▸ **Data excerpts**:
+---+
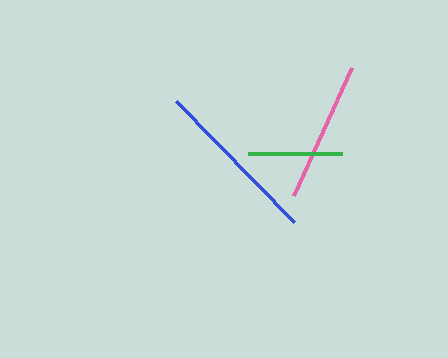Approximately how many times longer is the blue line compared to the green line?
The blue line is approximately 1.8 times the length of the green line.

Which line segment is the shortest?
The green line is the shortest at approximately 94 pixels.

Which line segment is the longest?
The blue line is the longest at approximately 169 pixels.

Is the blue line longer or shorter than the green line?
The blue line is longer than the green line.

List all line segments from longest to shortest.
From longest to shortest: blue, pink, green.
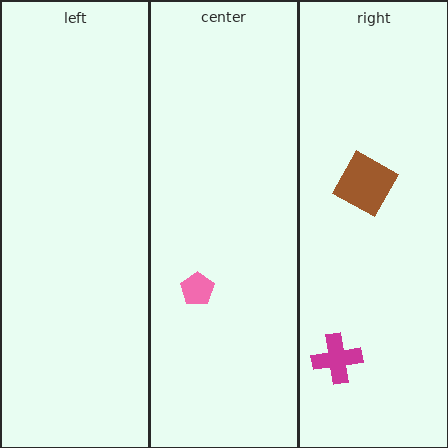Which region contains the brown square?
The right region.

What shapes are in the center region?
The pink pentagon.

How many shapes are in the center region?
1.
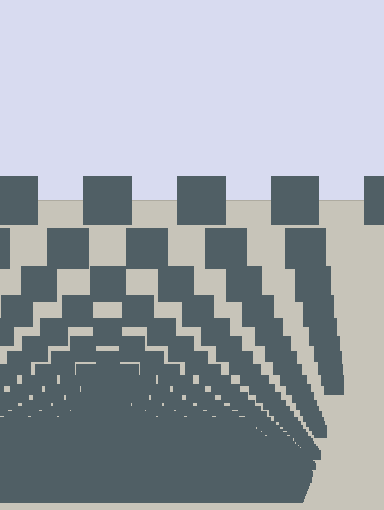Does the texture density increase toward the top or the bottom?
Density increases toward the bottom.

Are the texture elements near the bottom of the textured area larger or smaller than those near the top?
Smaller. The gradient is inverted — elements near the bottom are smaller and denser.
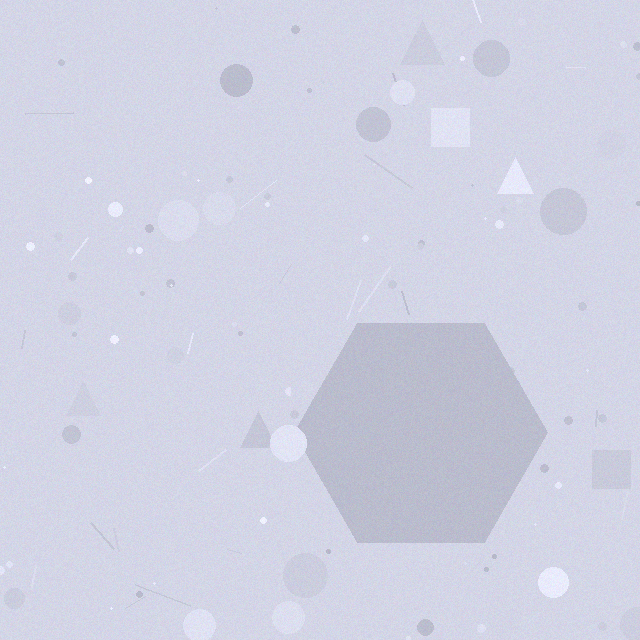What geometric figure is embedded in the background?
A hexagon is embedded in the background.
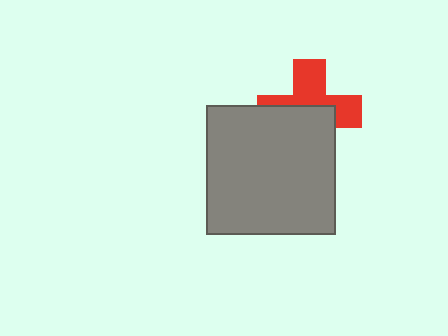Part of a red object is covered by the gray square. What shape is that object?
It is a cross.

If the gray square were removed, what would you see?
You would see the complete red cross.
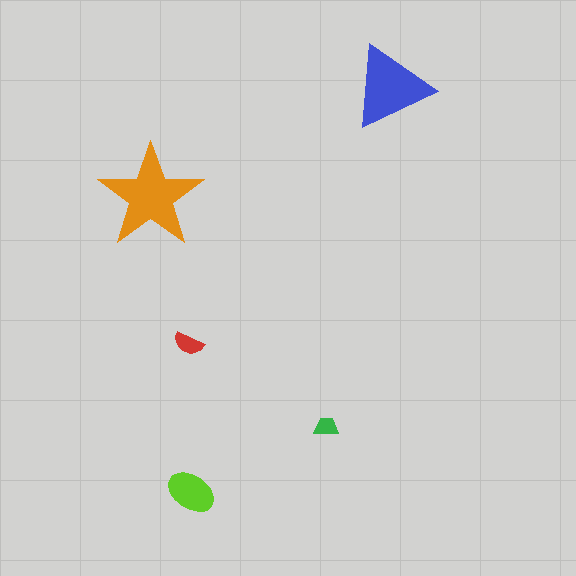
+---+
▸ **Directions**: Please reproduce nothing but the lines from the one containing "How many shapes are in the center region?" through the closing line of the listing, retyped word for word, pictures excluded.

▸ **Exercise output**:
How many shapes are in the center region?
1.
Does the texture density increase toward the top or the bottom?
Density increases toward the bottom.

Are the texture elements near the bottom of the textured area larger or smaller than those near the top?
Smaller. The gradient is inverted — elements near the bottom are smaller and denser.
What geometric figure is embedded in the background?
A hexagon is embedded in the background.
Part of a red object is covered by the gray square. What shape is that object?
It is a cross.

If the gray square were removed, what would you see?
You would see the complete red cross.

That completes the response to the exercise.